Would you extract the whole listing below and retype it exactly?

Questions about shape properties
——————

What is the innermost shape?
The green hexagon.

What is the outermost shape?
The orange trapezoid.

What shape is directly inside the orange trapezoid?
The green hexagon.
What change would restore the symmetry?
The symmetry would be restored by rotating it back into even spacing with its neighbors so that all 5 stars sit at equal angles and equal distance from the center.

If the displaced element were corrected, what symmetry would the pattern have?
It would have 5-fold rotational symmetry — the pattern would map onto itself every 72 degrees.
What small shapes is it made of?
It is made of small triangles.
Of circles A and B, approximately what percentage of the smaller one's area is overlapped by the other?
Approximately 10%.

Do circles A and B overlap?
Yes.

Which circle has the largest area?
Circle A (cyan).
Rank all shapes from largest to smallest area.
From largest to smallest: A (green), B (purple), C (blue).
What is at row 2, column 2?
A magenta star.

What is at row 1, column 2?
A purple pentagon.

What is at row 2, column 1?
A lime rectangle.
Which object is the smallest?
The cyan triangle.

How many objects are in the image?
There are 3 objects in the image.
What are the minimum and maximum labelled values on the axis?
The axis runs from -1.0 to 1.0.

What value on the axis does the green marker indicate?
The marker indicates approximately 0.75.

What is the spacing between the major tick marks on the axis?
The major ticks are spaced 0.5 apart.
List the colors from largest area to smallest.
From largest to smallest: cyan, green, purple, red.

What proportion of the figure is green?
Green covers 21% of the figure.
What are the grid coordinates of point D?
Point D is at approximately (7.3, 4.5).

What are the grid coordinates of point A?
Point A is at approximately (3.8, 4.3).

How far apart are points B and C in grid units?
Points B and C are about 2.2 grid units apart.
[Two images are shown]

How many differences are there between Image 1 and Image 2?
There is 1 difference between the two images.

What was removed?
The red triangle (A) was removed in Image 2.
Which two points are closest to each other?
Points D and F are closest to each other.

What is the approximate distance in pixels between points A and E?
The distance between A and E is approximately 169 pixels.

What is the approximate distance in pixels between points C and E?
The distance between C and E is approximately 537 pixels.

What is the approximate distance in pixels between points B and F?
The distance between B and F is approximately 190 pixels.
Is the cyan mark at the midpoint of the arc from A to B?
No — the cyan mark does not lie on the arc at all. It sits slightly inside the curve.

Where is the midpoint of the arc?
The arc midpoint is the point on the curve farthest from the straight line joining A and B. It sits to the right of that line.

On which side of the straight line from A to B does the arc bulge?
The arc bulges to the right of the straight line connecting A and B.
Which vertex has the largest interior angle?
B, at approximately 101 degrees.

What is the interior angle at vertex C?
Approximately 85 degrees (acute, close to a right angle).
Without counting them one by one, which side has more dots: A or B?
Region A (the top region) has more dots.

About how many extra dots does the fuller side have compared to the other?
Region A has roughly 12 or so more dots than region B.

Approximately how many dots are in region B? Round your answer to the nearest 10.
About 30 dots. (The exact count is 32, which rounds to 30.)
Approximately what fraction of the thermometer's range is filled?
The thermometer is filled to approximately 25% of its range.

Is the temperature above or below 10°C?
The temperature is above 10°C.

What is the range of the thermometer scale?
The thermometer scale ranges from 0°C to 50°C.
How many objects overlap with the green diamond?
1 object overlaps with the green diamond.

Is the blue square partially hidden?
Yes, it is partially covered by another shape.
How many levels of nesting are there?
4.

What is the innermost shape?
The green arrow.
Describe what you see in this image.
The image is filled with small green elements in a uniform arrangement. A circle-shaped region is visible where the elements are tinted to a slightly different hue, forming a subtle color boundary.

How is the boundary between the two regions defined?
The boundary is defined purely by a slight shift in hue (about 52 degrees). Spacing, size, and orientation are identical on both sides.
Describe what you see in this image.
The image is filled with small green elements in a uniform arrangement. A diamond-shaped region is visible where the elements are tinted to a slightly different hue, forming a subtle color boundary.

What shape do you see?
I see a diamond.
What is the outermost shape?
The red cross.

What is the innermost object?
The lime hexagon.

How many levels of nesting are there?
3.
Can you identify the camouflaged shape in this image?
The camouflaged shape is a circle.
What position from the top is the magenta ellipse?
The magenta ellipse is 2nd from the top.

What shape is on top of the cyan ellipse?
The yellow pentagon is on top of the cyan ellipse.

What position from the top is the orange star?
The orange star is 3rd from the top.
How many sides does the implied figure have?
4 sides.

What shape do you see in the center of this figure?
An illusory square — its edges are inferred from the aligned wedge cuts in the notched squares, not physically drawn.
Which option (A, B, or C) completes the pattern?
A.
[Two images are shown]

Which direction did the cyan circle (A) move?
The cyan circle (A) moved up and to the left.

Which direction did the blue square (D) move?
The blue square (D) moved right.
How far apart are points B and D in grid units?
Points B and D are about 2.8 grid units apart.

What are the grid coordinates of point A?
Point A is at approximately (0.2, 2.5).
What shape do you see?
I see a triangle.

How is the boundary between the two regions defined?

——————

### Solution for this problem
What is the innermost shape?
The green hexagon.

What is the outermost shape?
The orange trapezoid.

What shape is directly inside the orange trapezoid?
The green hexagon.
What change would restore the symmetry?
The symmetry would be restored by rotating it back into even spacing with its neighbors so that all 5 stars sit at equal angles and equal distance from the center.

If the displaced element were corrected, what symmetry would the pattern have?
It would have 5-fold rotational symmetry — the pattern would map onto itself every 72 degrees.
What small shapes is it made of?
It is made of small triangles.
Of circles A and B, approximately what percentage of the smaller one's area is overlapped by the other?
Approximately 10%.

Do circles A and B overlap?
Yes.

Which circle has the largest area?
Circle A (cyan).
Rank all shapes from largest to smallest area.
From largest to smallest: A (green), B (purple), C (blue).
What is at row 2, column 2?
A magenta star.

What is at row 1, column 2?
A purple pentagon.

What is at row 2, column 1?
A lime rectangle.
Which object is the smallest?
The cyan triangle.

How many objects are in the image?
There are 3 objects in the image.
What are the minimum and maximum labelled values on the axis?
The axis runs from -1.0 to 1.0.

What value on the axis does the green marker indicate?
The marker indicates approximately 0.75.

What is the spacing between the major tick marks on the axis?
The major ticks are spaced 0.5 apart.
List the colors from largest area to smallest.
From largest to smallest: cyan, green, purple, red.

What proportion of the figure is green?
Green covers 21% of the figure.
What are the grid coordinates of point D?
Point D is at approximately (7.3, 4.5).

What are the grid coordinates of point A?
Point A is at approximately (3.8, 4.3).

How far apart are points B and C in grid units?
Points B and C are about 2.2 grid units apart.
[Two images are shown]

How many differences are there between Image 1 and Image 2?
There is 1 difference between the two images.

What was removed?
The red triangle (A) was removed in Image 2.
Which two points are closest to each other?
Points D and F are closest to each other.

What is the approximate distance in pixels between points A and E?
The distance between A and E is approximately 169 pixels.

What is the approximate distance in pixels between points C and E?
The distance between C and E is approximately 537 pixels.

What is the approximate distance in pixels between points B and F?
The distance between B and F is approximately 190 pixels.
Is the cyan mark at the midpoint of the arc from A to B?
No — the cyan mark does not lie on the arc at all. It sits slightly inside the curve.

Where is the midpoint of the arc?
The arc midpoint is the point on the curve farthest from the straight line joining A and B. It sits to the right of that line.

On which side of the straight line from A to B does the arc bulge?
The arc bulges to the right of the straight line connecting A and B.
Which vertex has the largest interior angle?
B, at approximately 101 degrees.

What is the interior angle at vertex C?
Approximately 85 degrees (acute, close to a right angle).
Without counting them one by one, which side has more dots: A or B?
Region A (the top region) has more dots.

About how many extra dots does the fuller side have compared to the other?
Region A has roughly 12 or so more dots than region B.

Approximately how many dots are in region B? Round your answer to the nearest 10.
About 30 dots. (The exact count is 32, which rounds to 30.)
Approximately what fraction of the thermometer's range is filled?
The thermometer is filled to approximately 25% of its range.

Is the temperature above or below 10°C?
The temperature is above 10°C.

What is the range of the thermometer scale?
The thermometer scale ranges from 0°C to 50°C.
How many objects overlap with the green diamond?
1 object overlaps with the green diamond.

Is the blue square partially hidden?
Yes, it is partially covered by another shape.
How many levels of nesting are there?
4.

What is the innermost shape?
The green arrow.
Describe what you see in this image.
The image is filled with small green elements in a uniform arrangement. A circle-shaped region is visible where the elements are tinted to a slightly different hue, forming a subtle color boundary.

How is the boundary between the two regions defined?
The boundary is defined purely by a slight shift in hue (about 52 degrees). Spacing, size, and orientation are identical on both sides.
Describe what you see in this image.
The image is filled with small green elements in a uniform arrangement. A diamond-shaped region is visible where the elements are tinted to a slightly different hue, forming a subtle color boundary.

What shape do you see?
I see a diamond.
What is the outermost shape?
The red cross.

What is the innermost object?
The lime hexagon.

How many levels of nesting are there?
3.
Can you identify the camouflaged shape in this image?
The camouflaged shape is a circle.
What position from the top is the magenta ellipse?
The magenta ellipse is 2nd from the top.

What shape is on top of the cyan ellipse?
The yellow pentagon is on top of the cyan ellipse.

What position from the top is the orange star?
The orange star is 3rd from the top.
How many sides does the implied figure have?
4 sides.

What shape do you see in the center of this figure?
An illusory square — its edges are inferred from the aligned wedge cuts in the notched squares, not physically drawn.
Which option (A, B, or C) completes the pattern?
A.
[Two images are shown]

Which direction did the cyan circle (A) move?
The cyan circle (A) moved up and to the left.

Which direction did the blue square (D) move?
The blue square (D) moved right.
How far apart are points B and D in grid units?
Points B and D are about 2.8 grid units apart.

What are the grid coordinates of point A?
Point A is at approximately (0.2, 2.5).
What shape do you see?
I see a triangle.

How is the boundary between the two regions defined?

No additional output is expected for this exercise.